**The input**
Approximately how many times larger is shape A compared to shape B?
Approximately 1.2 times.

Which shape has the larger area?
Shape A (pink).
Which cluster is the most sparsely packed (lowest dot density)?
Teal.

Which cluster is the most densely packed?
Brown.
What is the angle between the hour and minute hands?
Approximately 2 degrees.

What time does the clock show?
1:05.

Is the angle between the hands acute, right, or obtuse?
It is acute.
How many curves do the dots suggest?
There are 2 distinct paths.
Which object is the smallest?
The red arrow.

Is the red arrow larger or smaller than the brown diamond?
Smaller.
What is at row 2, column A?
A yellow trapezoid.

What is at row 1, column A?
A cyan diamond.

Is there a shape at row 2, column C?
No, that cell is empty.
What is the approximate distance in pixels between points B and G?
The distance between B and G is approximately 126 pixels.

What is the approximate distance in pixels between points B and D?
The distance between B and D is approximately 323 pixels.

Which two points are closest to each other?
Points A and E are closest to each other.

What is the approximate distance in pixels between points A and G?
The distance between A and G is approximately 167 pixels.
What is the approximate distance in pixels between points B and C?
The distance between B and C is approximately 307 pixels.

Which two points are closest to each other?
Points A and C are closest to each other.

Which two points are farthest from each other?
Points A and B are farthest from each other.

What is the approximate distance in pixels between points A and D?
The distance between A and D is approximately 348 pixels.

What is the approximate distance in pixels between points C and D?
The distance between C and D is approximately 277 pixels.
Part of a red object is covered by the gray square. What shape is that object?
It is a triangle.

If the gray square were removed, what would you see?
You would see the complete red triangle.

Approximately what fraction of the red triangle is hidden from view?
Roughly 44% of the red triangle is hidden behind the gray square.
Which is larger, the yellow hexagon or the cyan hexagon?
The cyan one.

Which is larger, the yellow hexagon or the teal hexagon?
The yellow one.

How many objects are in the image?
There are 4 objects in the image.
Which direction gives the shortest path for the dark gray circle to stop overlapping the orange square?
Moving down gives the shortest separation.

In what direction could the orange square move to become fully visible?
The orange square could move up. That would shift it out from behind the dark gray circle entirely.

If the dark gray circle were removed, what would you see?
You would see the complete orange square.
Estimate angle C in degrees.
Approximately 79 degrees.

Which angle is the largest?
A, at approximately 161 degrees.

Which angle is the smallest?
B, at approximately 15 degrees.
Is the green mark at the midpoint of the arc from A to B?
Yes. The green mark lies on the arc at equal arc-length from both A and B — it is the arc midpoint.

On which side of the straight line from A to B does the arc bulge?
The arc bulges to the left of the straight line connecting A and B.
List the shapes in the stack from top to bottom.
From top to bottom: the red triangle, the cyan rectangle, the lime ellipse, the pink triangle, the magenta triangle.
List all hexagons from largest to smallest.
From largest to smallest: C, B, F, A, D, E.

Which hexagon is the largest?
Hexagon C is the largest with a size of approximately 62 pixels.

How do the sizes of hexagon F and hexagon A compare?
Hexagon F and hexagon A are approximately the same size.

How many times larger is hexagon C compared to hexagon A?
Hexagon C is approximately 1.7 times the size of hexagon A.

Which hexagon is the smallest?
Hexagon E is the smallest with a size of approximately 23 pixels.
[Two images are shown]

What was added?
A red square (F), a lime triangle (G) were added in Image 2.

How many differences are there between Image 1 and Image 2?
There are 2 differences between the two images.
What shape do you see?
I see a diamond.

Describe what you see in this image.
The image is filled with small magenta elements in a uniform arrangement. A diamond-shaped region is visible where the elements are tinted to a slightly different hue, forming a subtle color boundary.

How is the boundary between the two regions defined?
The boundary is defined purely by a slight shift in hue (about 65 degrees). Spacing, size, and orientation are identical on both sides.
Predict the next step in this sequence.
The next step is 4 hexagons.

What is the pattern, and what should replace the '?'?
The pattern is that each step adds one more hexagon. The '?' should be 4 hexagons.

**Your goal**
Reproduce every record, matching each line exactly.

**Task solution**
Approximately how many times larger is shape A compared to shape B?
Approximately 1.2 times.

Which shape has the larger area?
Shape A (pink).
Which cluster is the most sparsely packed (lowest dot density)?
Teal.

Which cluster is the most densely packed?
Brown.
What is the angle between the hour and minute hands?
Approximately 2 degrees.

What time does the clock show?
1:05.

Is the angle between the hands acute, right, or obtuse?
It is acute.
How many curves do the dots suggest?
There are 2 distinct paths.
Which object is the smallest?
The red arrow.

Is the red arrow larger or smaller than the brown diamond?
Smaller.
What is at row 2, column A?
A yellow trapezoid.

What is at row 1, column A?
A cyan diamond.

Is there a shape at row 2, column C?
No, that cell is empty.
What is the approximate distance in pixels between points B and G?
The distance between B and G is approximately 126 pixels.

What is the approximate distance in pixels between points B and D?
The distance between B and D is approximately 323 pixels.

Which two points are closest to each other?
Points A and E are closest to each other.

What is the approximate distance in pixels between points A and G?
The distance between A and G is approximately 167 pixels.
What is the approximate distance in pixels between points B and C?
The distance between B and C is approximately 307 pixels.

Which two points are closest to each other?
Points A and C are closest to each other.

Which two points are farthest from each other?
Points A and B are farthest from each other.

What is the approximate distance in pixels between points A and D?
The distance between A and D is approximately 348 pixels.

What is the approximate distance in pixels between points C and D?
The distance between C and D is approximately 277 pixels.
Part of a red object is covered by the gray square. What shape is that object?
It is a triangle.

If the gray square were removed, what would you see?
You would see the complete red triangle.

Approximately what fraction of the red triangle is hidden from view?
Roughly 44% of the red triangle is hidden behind the gray square.
Which is larger, the yellow hexagon or the cyan hexagon?
The cyan one.

Which is larger, the yellow hexagon or the teal hexagon?
The yellow one.

How many objects are in the image?
There are 4 objects in the image.
Which direction gives the shortest path for the dark gray circle to stop overlapping the orange square?
Moving down gives the shortest separation.

In what direction could the orange square move to become fully visible?
The orange square could move up. That would shift it out from behind the dark gray circle entirely.

If the dark gray circle were removed, what would you see?
You would see the complete orange square.
Estimate angle C in degrees.
Approximately 79 degrees.

Which angle is the largest?
A, at approximately 161 degrees.

Which angle is the smallest?
B, at approximately 15 degrees.
Is the green mark at the midpoint of the arc from A to B?
Yes. The green mark lies on the arc at equal arc-length from both A and B — it is the arc midpoint.

On which side of the straight line from A to B does the arc bulge?
The arc bulges to the left of the straight line connecting A and B.
List the shapes in the stack from top to bottom.
From top to bottom: the red triangle, the cyan rectangle, the lime ellipse, the pink triangle, the magenta triangle.
List all hexagons from largest to smallest.
From largest to smallest: C, B, F, A, D, E.

Which hexagon is the largest?
Hexagon C is the largest with a size of approximately 62 pixels.

How do the sizes of hexagon F and hexagon A compare?
Hexagon F and hexagon A are approximately the same size.

How many times larger is hexagon C compared to hexagon A?
Hexagon C is approximately 1.7 times the size of hexagon A.

Which hexagon is the smallest?
Hexagon E is the smallest with a size of approximately 23 pixels.
[Two images are shown]

What was added?
A red square (F), a lime triangle (G) were added in Image 2.

How many differences are there between Image 1 and Image 2?
There are 2 differences between the two images.
What shape do you see?
I see a diamond.

Describe what you see in this image.
The image is filled with small magenta elements in a uniform arrangement. A diamond-shaped region is visible where the elements are tinted to a slightly different hue, forming a subtle color boundary.

How is the boundary between the two regions defined?
The boundary is defined purely by a slight shift in hue (about 65 degrees). Spacing, size, and orientation are identical on both sides.
Predict the next step in this sequence.
The next step is 4 hexagons.

What is the pattern, and what should replace the '?'?
The pattern is that each step adds one more hexagon. The '?' should be 4 hexagons.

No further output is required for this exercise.